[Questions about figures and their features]
────────────────

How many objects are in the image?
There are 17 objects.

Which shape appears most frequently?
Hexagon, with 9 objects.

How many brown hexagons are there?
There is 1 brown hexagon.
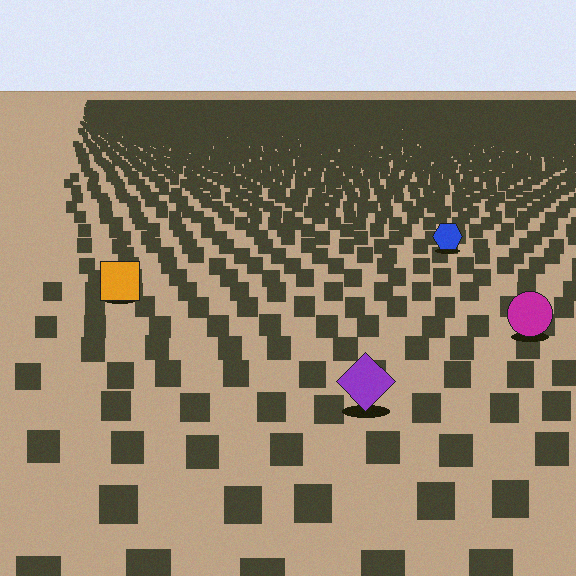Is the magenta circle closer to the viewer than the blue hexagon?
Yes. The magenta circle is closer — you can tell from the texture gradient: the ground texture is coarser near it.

────────────────

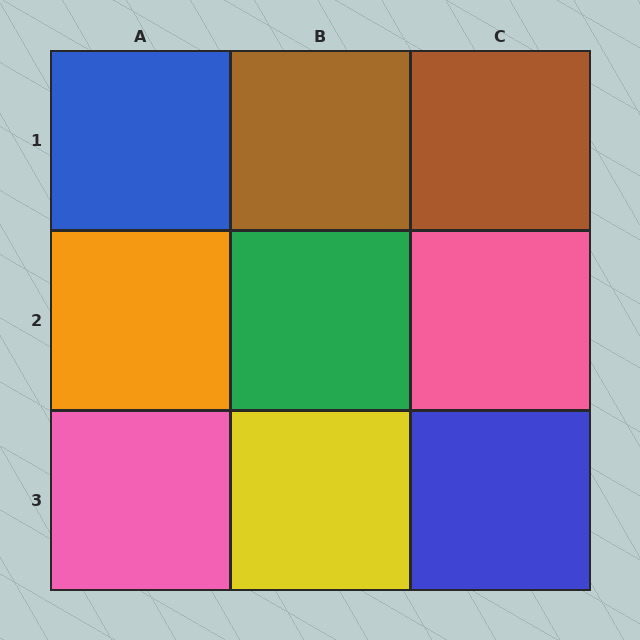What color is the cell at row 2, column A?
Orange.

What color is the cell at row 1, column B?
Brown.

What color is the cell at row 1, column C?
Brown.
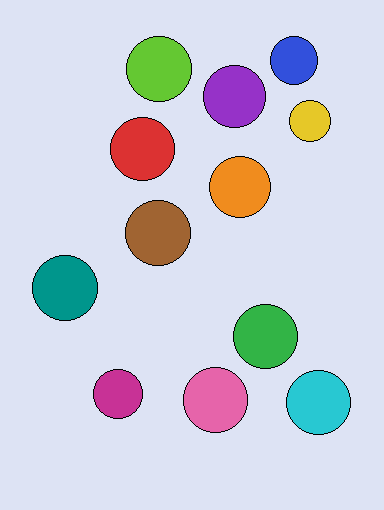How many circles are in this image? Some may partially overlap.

────────────────

● **BRIEF**
Repeat exactly the lines above, from the line that contains "What color is the cell at row 1, column B?" down through the line that contains "How many circles". Include both of those lines and none of the pictures.

● **SOLUTION BELOW**
What color is the cell at row 1, column B?
Brown.

What color is the cell at row 1, column C?
Brown.
How many circles are in this image? Some may partially overlap.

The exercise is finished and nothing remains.